Nothing but the lines from the line with "How many green" to the line with "Is the blue circle", both included, is to be repeated, and those exactly. Leave out the pictures.

— start of PROVIDED RECORDS —

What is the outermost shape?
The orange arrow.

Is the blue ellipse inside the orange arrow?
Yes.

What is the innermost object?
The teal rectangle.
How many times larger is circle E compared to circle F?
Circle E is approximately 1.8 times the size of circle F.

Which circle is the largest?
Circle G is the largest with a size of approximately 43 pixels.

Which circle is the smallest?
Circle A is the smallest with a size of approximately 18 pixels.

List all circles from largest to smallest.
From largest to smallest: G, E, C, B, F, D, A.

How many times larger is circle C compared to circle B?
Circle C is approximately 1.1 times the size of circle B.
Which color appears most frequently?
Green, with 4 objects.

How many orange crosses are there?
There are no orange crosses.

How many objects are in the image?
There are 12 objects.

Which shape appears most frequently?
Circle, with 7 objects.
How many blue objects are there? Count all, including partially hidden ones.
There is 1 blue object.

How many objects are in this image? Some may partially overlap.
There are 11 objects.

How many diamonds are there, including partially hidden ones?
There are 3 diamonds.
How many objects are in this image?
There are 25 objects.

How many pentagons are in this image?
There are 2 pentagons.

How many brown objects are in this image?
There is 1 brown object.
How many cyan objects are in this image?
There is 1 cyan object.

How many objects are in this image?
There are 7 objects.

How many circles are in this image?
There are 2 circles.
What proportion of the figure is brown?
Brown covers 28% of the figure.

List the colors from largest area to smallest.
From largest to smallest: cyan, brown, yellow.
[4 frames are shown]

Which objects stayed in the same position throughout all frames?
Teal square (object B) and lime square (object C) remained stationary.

— end of PROVIDED RECORDS —
— start of PROVIDED RECORDS —

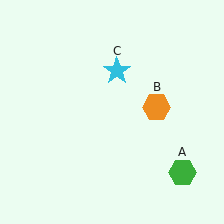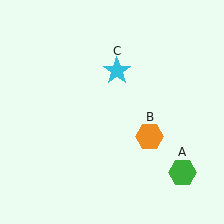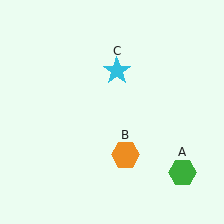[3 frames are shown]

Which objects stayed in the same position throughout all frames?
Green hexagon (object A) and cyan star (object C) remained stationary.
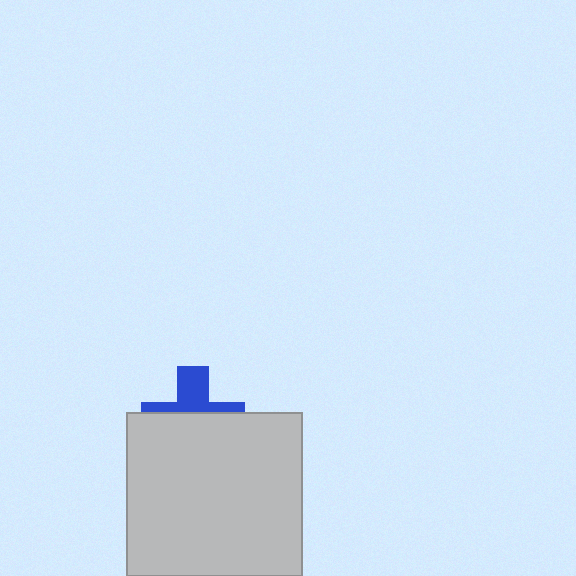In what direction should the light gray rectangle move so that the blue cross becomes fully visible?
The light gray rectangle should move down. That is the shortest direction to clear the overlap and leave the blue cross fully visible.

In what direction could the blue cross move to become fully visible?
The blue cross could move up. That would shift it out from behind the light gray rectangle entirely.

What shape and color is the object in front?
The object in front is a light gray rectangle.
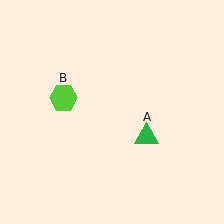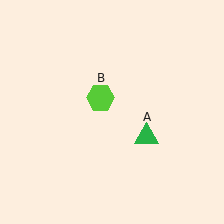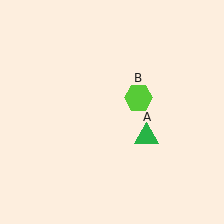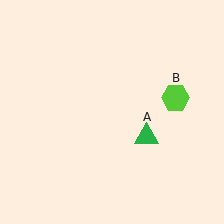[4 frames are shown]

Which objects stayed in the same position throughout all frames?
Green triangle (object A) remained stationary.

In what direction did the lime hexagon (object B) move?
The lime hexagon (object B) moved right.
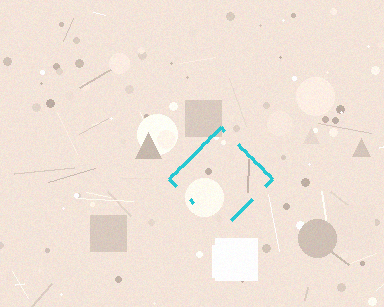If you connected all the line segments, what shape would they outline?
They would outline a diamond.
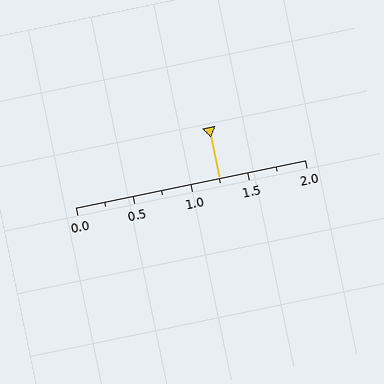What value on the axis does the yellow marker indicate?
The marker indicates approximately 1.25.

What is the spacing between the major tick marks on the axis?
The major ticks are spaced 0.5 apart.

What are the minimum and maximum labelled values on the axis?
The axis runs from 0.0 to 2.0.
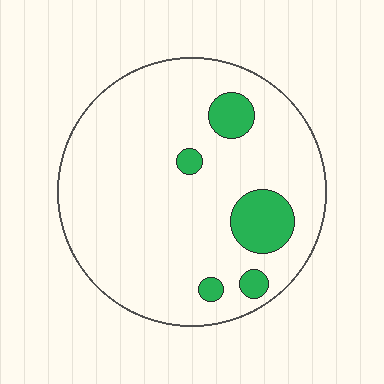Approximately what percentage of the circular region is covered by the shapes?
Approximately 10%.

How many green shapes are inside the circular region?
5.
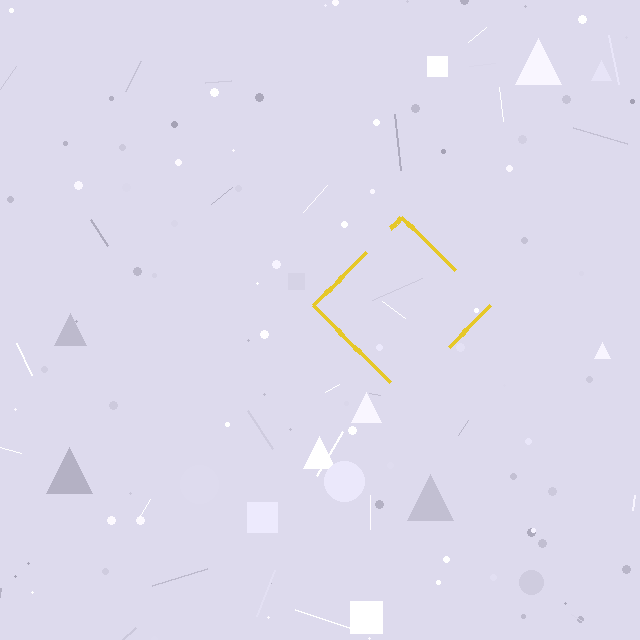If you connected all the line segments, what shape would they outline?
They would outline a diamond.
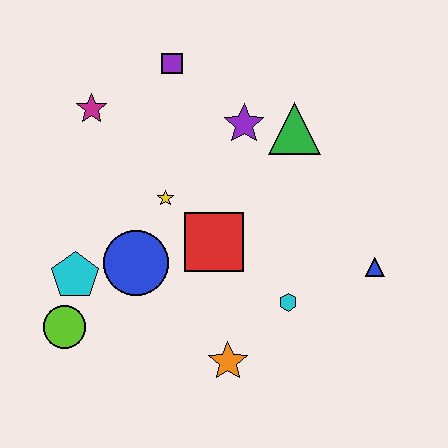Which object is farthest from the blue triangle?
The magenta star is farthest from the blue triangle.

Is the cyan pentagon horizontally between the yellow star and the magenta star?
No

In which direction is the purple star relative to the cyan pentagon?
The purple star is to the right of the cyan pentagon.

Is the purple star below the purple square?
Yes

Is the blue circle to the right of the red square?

— end of PROVIDED RECORDS —

[COMPLETE ANSWER]
How many green shapes are inside the circular region?
5.
If you connected all the line segments, what shape would they outline?
They would outline a diamond.
Which object is farthest from the blue triangle?
The magenta star is farthest from the blue triangle.

Is the cyan pentagon horizontally between the yellow star and the magenta star?
No

In which direction is the purple star relative to the cyan pentagon?
The purple star is to the right of the cyan pentagon.

Is the purple star below the purple square?
Yes

Is the blue circle to the right of the red square?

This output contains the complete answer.